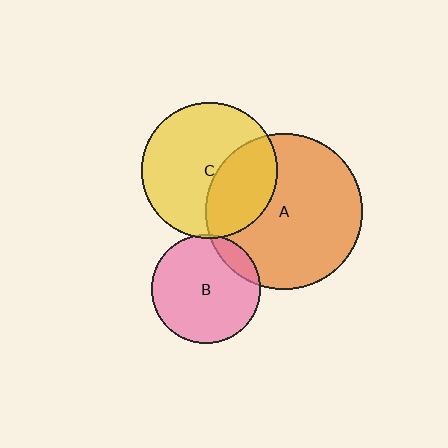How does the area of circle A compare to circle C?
Approximately 1.3 times.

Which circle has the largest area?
Circle A (orange).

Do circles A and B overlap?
Yes.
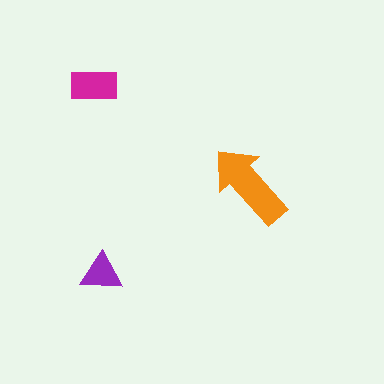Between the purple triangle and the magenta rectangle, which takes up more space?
The magenta rectangle.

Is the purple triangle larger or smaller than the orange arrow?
Smaller.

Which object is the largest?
The orange arrow.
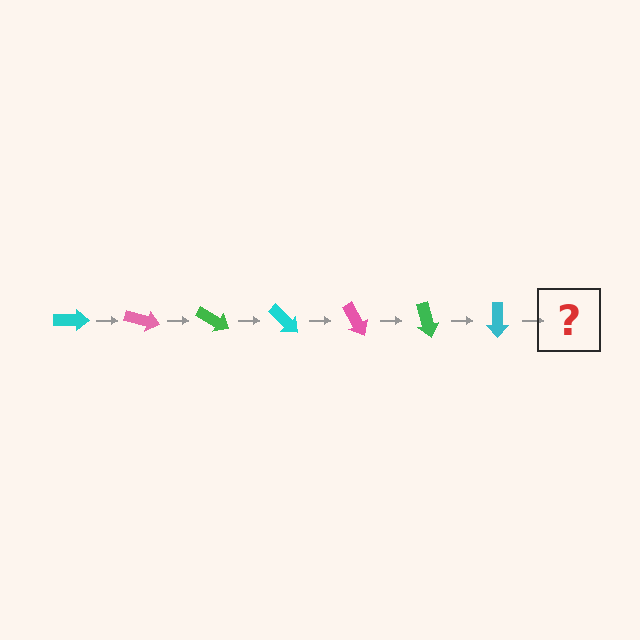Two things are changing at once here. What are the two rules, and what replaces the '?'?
The two rules are that it rotates 15 degrees clockwise each step and the color cycles through cyan, pink, and green. The '?' should be a pink arrow, rotated 105 degrees clockwise from the start.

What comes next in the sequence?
The next element should be a pink arrow, rotated 105 degrees clockwise from the start.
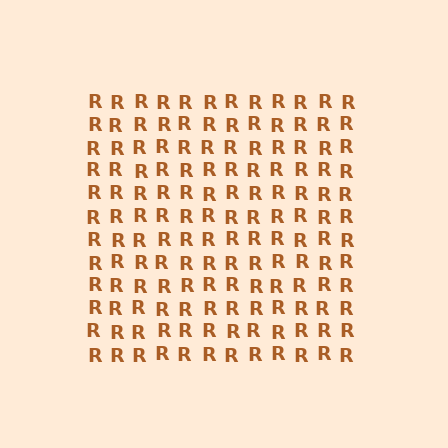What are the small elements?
The small elements are letter R's.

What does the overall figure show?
The overall figure shows a square.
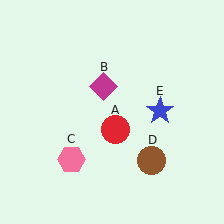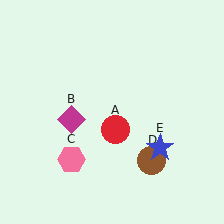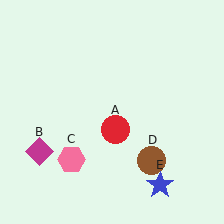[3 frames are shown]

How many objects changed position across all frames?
2 objects changed position: magenta diamond (object B), blue star (object E).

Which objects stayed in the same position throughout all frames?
Red circle (object A) and pink hexagon (object C) and brown circle (object D) remained stationary.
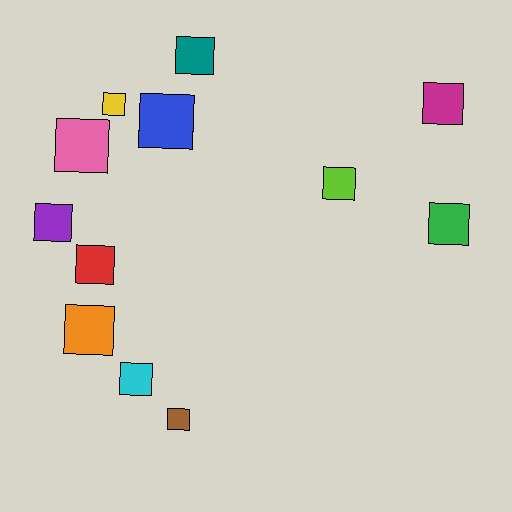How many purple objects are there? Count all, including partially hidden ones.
There is 1 purple object.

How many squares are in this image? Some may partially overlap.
There are 12 squares.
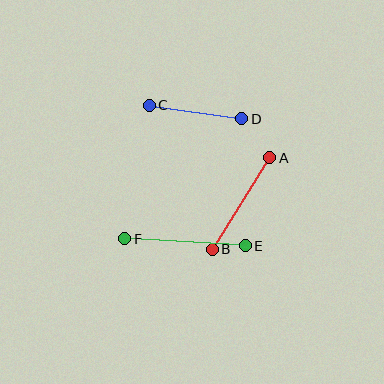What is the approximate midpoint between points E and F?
The midpoint is at approximately (185, 242) pixels.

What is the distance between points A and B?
The distance is approximately 108 pixels.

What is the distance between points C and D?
The distance is approximately 93 pixels.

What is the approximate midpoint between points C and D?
The midpoint is at approximately (195, 112) pixels.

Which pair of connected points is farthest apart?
Points E and F are farthest apart.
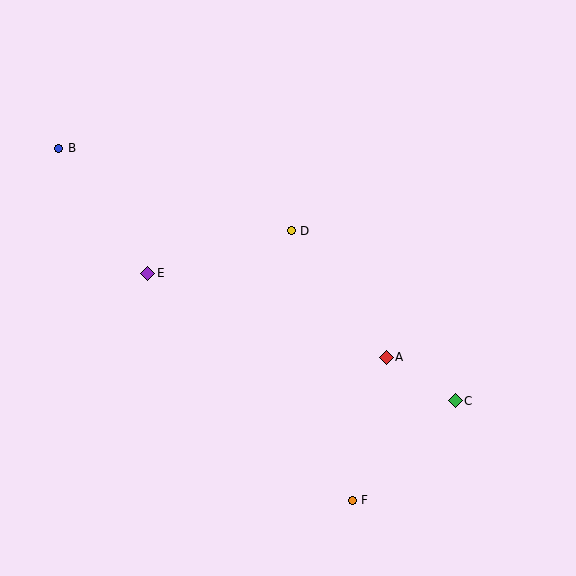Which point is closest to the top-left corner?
Point B is closest to the top-left corner.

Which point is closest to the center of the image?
Point D at (291, 231) is closest to the center.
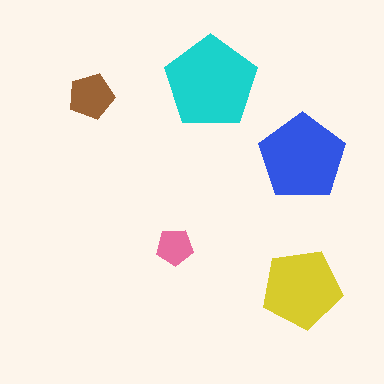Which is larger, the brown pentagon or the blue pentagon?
The blue one.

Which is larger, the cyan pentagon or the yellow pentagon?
The cyan one.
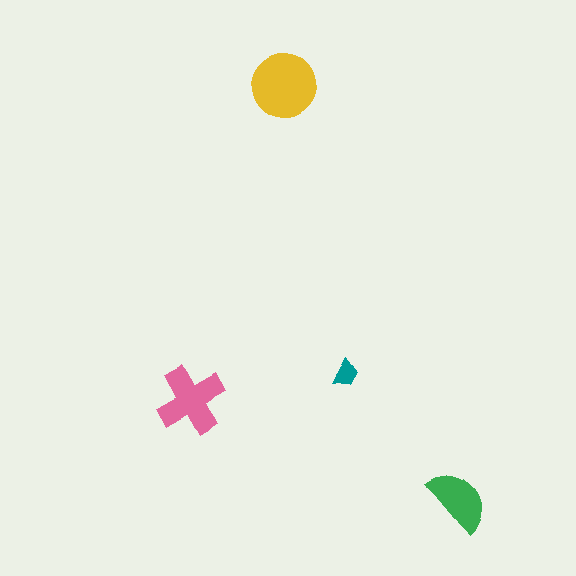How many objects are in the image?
There are 4 objects in the image.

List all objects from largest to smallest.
The yellow circle, the pink cross, the green semicircle, the teal trapezoid.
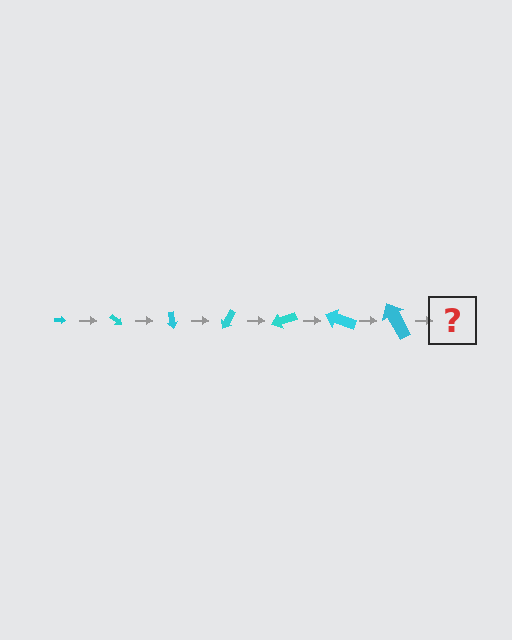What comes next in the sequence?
The next element should be an arrow, larger than the previous one and rotated 280 degrees clockwise from the start.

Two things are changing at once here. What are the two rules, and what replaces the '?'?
The two rules are that the arrow grows larger each step and it rotates 40 degrees clockwise each step. The '?' should be an arrow, larger than the previous one and rotated 280 degrees clockwise from the start.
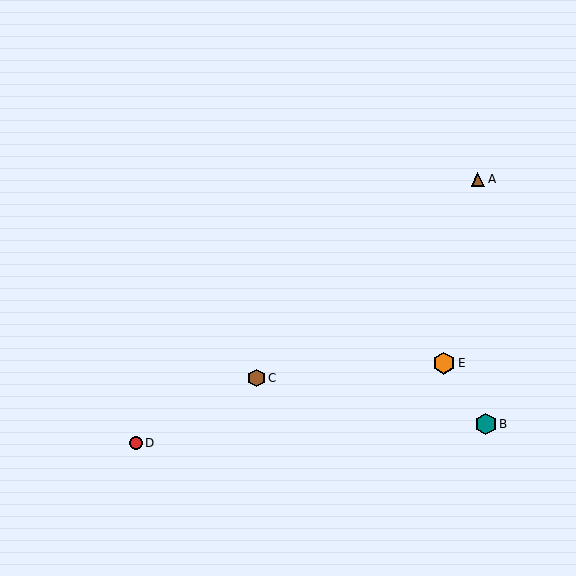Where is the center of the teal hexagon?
The center of the teal hexagon is at (486, 424).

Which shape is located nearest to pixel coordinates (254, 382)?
The brown hexagon (labeled C) at (256, 378) is nearest to that location.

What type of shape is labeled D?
Shape D is a red circle.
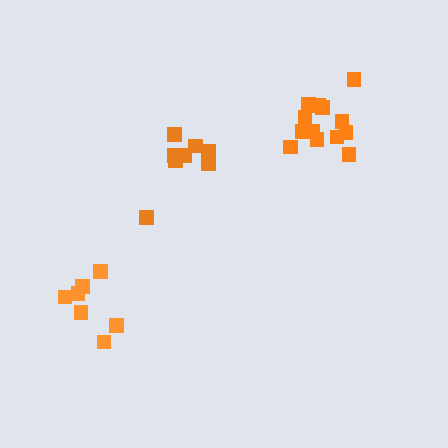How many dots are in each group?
Group 1: 8 dots, Group 2: 7 dots, Group 3: 13 dots (28 total).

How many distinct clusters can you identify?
There are 3 distinct clusters.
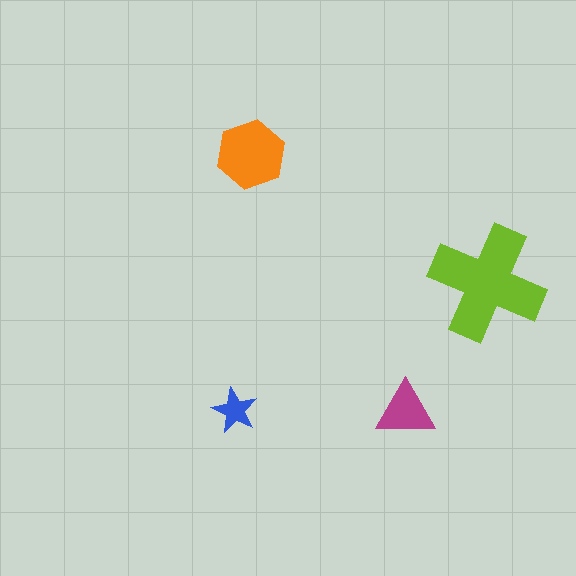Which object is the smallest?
The blue star.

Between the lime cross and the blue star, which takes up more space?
The lime cross.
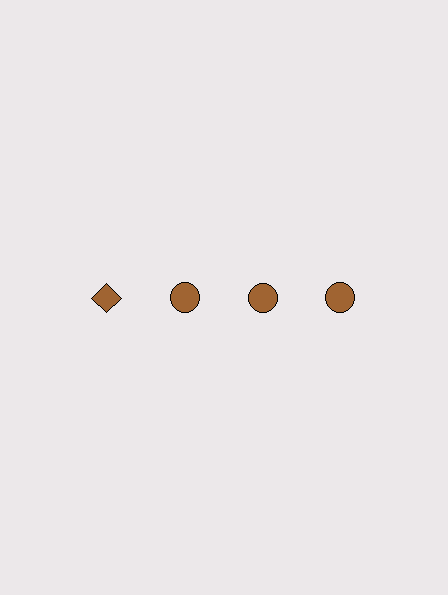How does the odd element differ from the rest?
It has a different shape: diamond instead of circle.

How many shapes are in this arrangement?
There are 4 shapes arranged in a grid pattern.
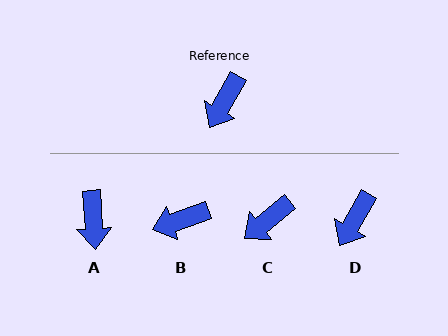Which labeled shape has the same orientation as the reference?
D.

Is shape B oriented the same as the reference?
No, it is off by about 41 degrees.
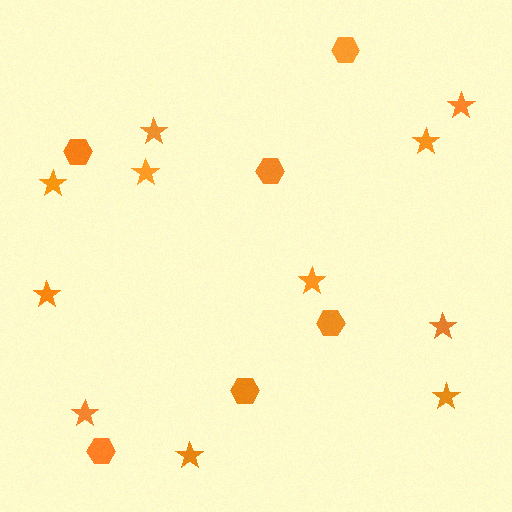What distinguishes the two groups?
There are 2 groups: one group of hexagons (6) and one group of stars (11).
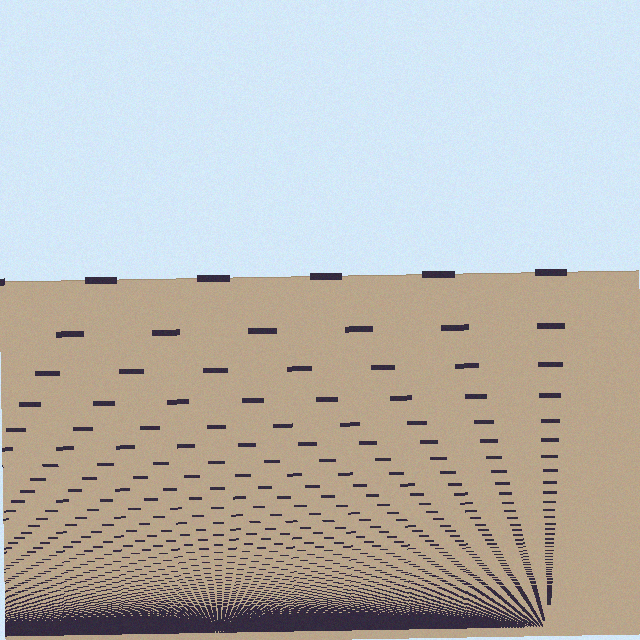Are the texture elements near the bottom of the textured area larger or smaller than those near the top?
Smaller. The gradient is inverted — elements near the bottom are smaller and denser.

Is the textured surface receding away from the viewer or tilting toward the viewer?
The surface appears to tilt toward the viewer. Texture elements get larger and sparser toward the top.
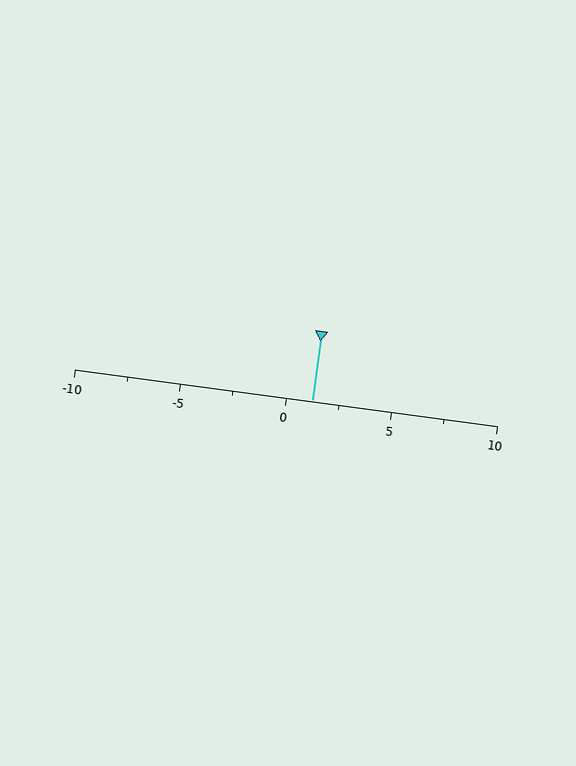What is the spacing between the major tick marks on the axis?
The major ticks are spaced 5 apart.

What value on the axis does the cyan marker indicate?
The marker indicates approximately 1.2.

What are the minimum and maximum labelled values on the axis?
The axis runs from -10 to 10.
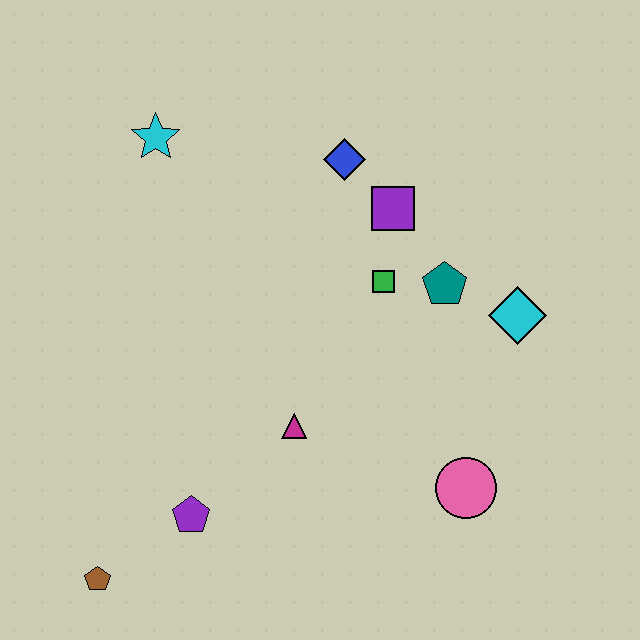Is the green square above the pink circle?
┄┄┄┄┄┄┄┄┄┄
Leave out the pictures and print every line of the data exactly.

* [WORKED ANSWER]:
How does the area of circle A compare to circle C?
Approximately 1.3 times.

Which circle has the largest area?
Circle A (orange).

Do circles A and B overlap?
Yes.
Between the purple triangle and the magenta rectangle, which takes up more space?
The magenta rectangle.

Is the purple triangle larger or smaller than the orange arrow?
Smaller.

Which object is the largest?
The orange arrow.
Two things are changing at once here. What are the two rules, and what replaces the '?'?
The two rules are that it rotates 15 degrees clockwise each step and the color cycles through cyan, pink, and green. The '?' should be a pink arrow, rotated 105 degrees clockwise from the start.

What comes next in the sequence?
The next element should be a pink arrow, rotated 105 degrees clockwise from the start.
What are the small elements?
The small elements are letter R's.

What does the overall figure show?
The overall figure shows a square.
[3 frames are shown]

How many objects changed position across all frames?
2 objects changed position: magenta diamond (object B), blue star (object E).

Which objects stayed in the same position throughout all frames?
Red circle (object A) and pink hexagon (object C) and brown circle (object D) remained stationary.
How many purple objects are there? Count all, including partially hidden ones.
There is 1 purple object.

How many squares are in this image? Some may partially overlap.
There are 12 squares.
What is the approximate midpoint between points E and F?
The midpoint is at approximately (185, 242) pixels.

What is the distance between points A and B?
The distance is approximately 108 pixels.

What is the distance between points C and D?
The distance is approximately 93 pixels.

What is the approximate midpoint between points C and D?
The midpoint is at approximately (195, 112) pixels.

Which pair of connected points is farthest apart?
Points E and F are farthest apart.
Which point is closest to the top-left corner?
Point B is closest to the top-left corner.

Which point is closest to the center of the image?
Point D at (291, 231) is closest to the center.
Which is larger, the brown pentagon or the blue pentagon?
The blue one.

Which is larger, the cyan pentagon or the yellow pentagon?
The cyan one.
How many objects are in the image?
There are 4 objects in the image.

List all objects from largest to smallest.
The yellow circle, the pink cross, the green semicircle, the teal trapezoid.
What comes next in the sequence?
The next element should be an arrow, larger than the previous one and rotated 280 degrees clockwise from the start.

Two things are changing at once here. What are the two rules, and what replaces the '?'?
The two rules are that the arrow grows larger each step and it rotates 40 degrees clockwise each step. The '?' should be an arrow, larger than the previous one and rotated 280 degrees clockwise from the start.
Where is the center of the teal hexagon?
The center of the teal hexagon is at (486, 424).

Which shape is located nearest to pixel coordinates (254, 382)?
The brown hexagon (labeled C) at (256, 378) is nearest to that location.

What type of shape is labeled D?
Shape D is a red circle.
How many dots are in each group?
Group 1: 8 dots, Group 2: 7 dots, Group 3: 13 dots (28 total).

How many distinct clusters can you identify?
There are 3 distinct clusters.
Which object is the smallest?
The blue star.

Between the lime cross and the blue star, which takes up more space?
The lime cross.
How does the odd element differ from the rest?
It has a different shape: diamond instead of circle.

How many shapes are in this arrangement?
There are 4 shapes arranged in a grid pattern.
Which labeled shape has the same orientation as the reference?
D.

Is shape B oriented the same as the reference?
No, it is off by about 41 degrees.
What distinguishes the two groups?
There are 2 groups: one group of hexagons (6) and one group of stars (11).
Are the texture elements near the bottom of the textured area larger or smaller than those near the top?
Smaller. The gradient is inverted — elements near the bottom are smaller and denser.

Is the textured surface receding away from the viewer or tilting toward the viewer?
The surface appears to tilt toward the viewer. Texture elements get larger and sparser toward the top.
What is the spacing between the major tick marks on the axis?
The major ticks are spaced 5 apart.

What value on the axis does the cyan marker indicate?
The marker indicates approximately 1.2.

What are the minimum and maximum labelled values on the axis?
The axis runs from -10 to 10.
Is the green square above the pink circle?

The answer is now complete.